Directions:
As an exercise in exact copying, transcribe the lines below from the one holding "What is the length of the magenta segment?" through the last, with both ends included and pictures left out.

Listing:
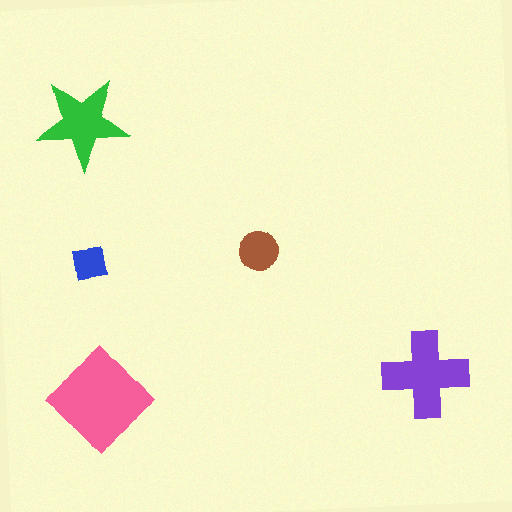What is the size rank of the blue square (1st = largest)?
5th.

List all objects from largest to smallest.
The pink diamond, the purple cross, the green star, the brown circle, the blue square.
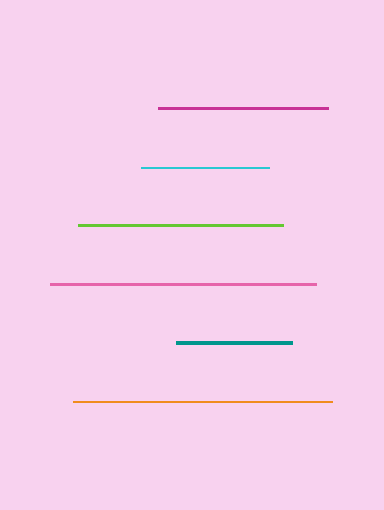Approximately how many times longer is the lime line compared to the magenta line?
The lime line is approximately 1.2 times the length of the magenta line.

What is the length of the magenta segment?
The magenta segment is approximately 170 pixels long.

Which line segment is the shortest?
The teal line is the shortest at approximately 116 pixels.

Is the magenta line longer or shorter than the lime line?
The lime line is longer than the magenta line.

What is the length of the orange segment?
The orange segment is approximately 259 pixels long.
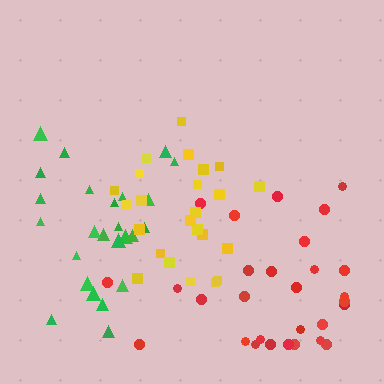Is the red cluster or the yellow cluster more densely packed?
Yellow.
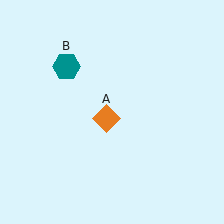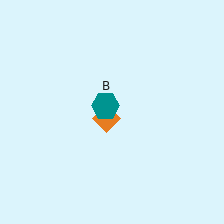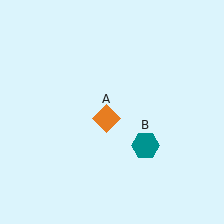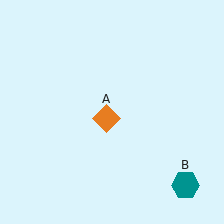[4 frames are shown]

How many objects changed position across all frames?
1 object changed position: teal hexagon (object B).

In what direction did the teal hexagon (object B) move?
The teal hexagon (object B) moved down and to the right.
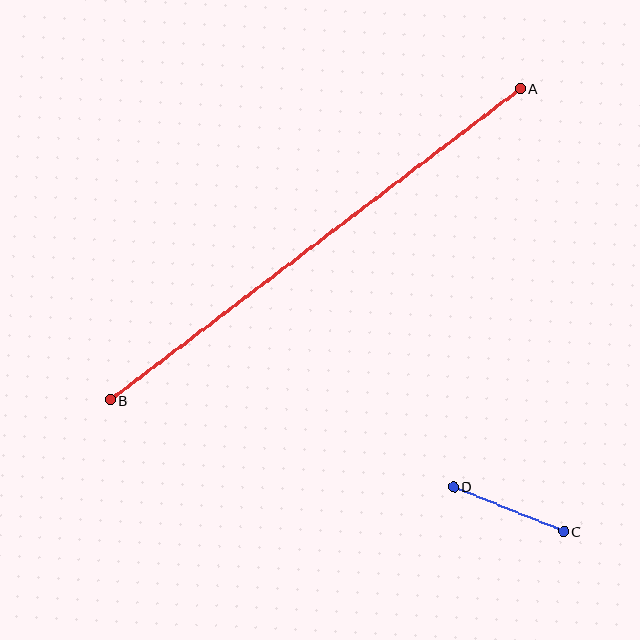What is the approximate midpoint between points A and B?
The midpoint is at approximately (315, 244) pixels.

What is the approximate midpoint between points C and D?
The midpoint is at approximately (509, 509) pixels.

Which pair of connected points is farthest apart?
Points A and B are farthest apart.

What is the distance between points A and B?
The distance is approximately 515 pixels.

Exercise answer:
What is the length of the magenta segment?
The magenta segment is approximately 170 pixels long.

Which line segment is the shortest?
The teal line is the shortest at approximately 116 pixels.

Is the magenta line longer or shorter than the lime line?
The lime line is longer than the magenta line.

What is the length of the orange segment?
The orange segment is approximately 259 pixels long.
Is the red cluster or the yellow cluster more densely packed?
Yellow.
[4 frames are shown]

How many objects changed position across all frames?
1 object changed position: teal hexagon (object B).

In what direction did the teal hexagon (object B) move?
The teal hexagon (object B) moved down and to the right.
What is the approximate midpoint between points A and B?
The midpoint is at approximately (315, 244) pixels.

What is the approximate midpoint between points C and D?
The midpoint is at approximately (509, 509) pixels.

Which pair of connected points is farthest apart?
Points A and B are farthest apart.

What is the distance between points A and B?
The distance is approximately 515 pixels.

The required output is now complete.